### Prompt
Reproduce the listing word for word. Skip any image.
◆ ◆ ◆ ◆
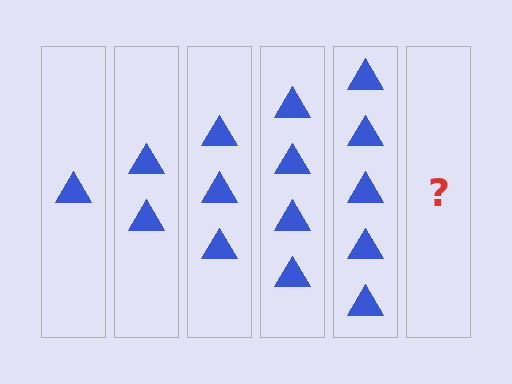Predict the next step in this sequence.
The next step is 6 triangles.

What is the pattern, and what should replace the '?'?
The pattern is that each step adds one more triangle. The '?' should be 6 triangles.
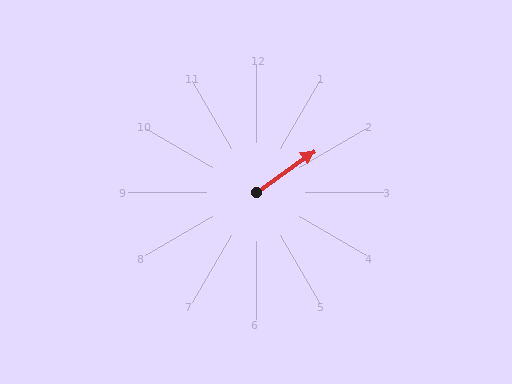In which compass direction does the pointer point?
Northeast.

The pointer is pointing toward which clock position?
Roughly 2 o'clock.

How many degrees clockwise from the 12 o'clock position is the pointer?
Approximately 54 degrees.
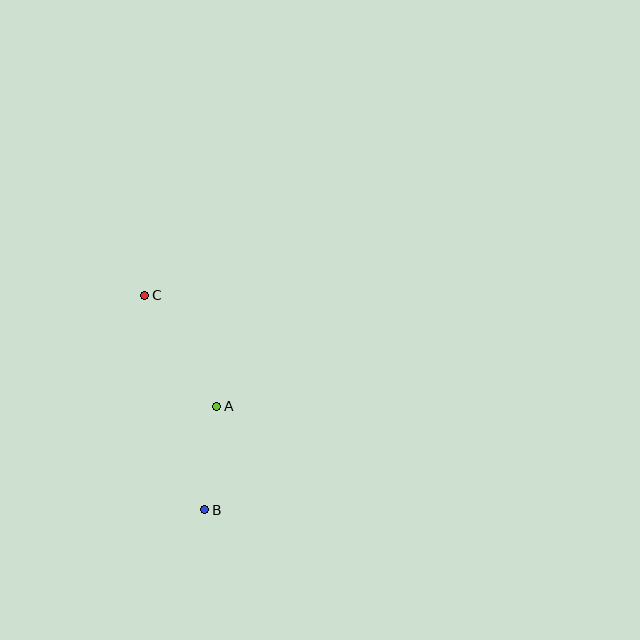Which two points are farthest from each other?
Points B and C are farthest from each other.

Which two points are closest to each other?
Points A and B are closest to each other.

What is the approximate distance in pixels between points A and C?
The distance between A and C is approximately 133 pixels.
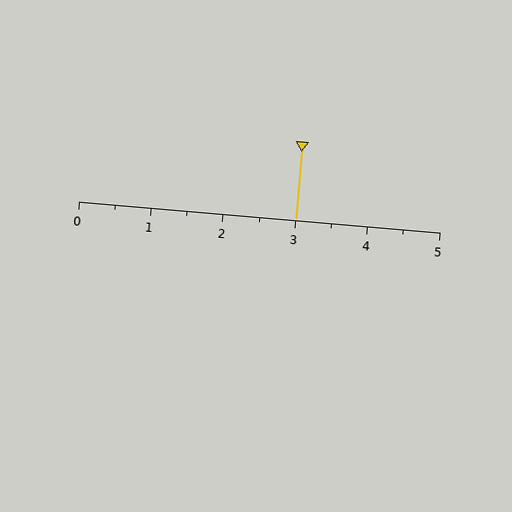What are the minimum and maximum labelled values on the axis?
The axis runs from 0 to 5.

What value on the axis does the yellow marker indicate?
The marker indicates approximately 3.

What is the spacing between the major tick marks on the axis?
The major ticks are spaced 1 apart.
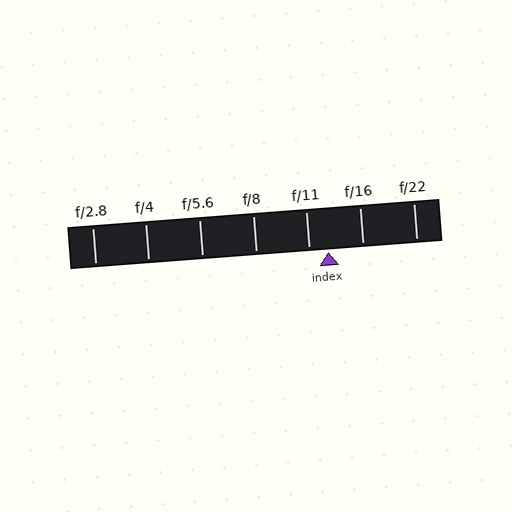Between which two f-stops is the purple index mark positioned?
◆ ◆ ◆ ◆
### Solution to the problem
Predict the next step in this sequence.
The next step is 6 triangles.

What is the pattern, and what should replace the '?'?
The pattern is that each step adds one more triangle. The '?' should be 6 triangles.
In which compass direction does the pointer point?
Northeast.

The pointer is pointing toward which clock position?
Roughly 2 o'clock.

How many degrees clockwise from the 12 o'clock position is the pointer?
Approximately 54 degrees.
Which two points are farthest from each other?
Points B and C are farthest from each other.

Which two points are closest to each other?
Points A and B are closest to each other.

What is the approximate distance in pixels between points A and C?
The distance between A and C is approximately 133 pixels.
What are the minimum and maximum labelled values on the axis?
The axis runs from 0 to 5.

What value on the axis does the yellow marker indicate?
The marker indicates approximately 3.

What is the spacing between the major tick marks on the axis?
The major ticks are spaced 1 apart.
Between which two f-stops is the purple index mark positioned?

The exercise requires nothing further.